Problem details - Without the pictures, give the entries below again exactly as written.

(Illustrated geometry question entries)
<<<<

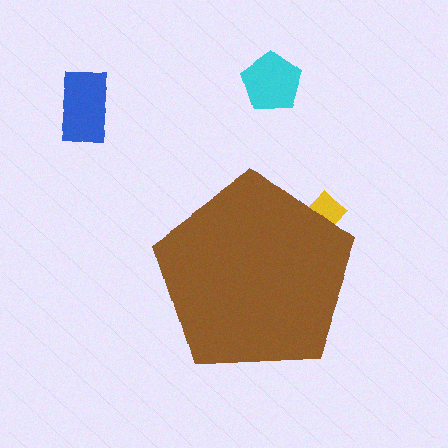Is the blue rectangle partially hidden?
No, the blue rectangle is fully visible.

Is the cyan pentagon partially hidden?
No, the cyan pentagon is fully visible.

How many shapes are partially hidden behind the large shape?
1 shape is partially hidden.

>>>>

Exercise response -
Is the blue rectangle partially hidden?
No, the blue rectangle is fully visible.

Is the cyan pentagon partially hidden?
No, the cyan pentagon is fully visible.

How many shapes are partially hidden behind the large shape?
1 shape is partially hidden.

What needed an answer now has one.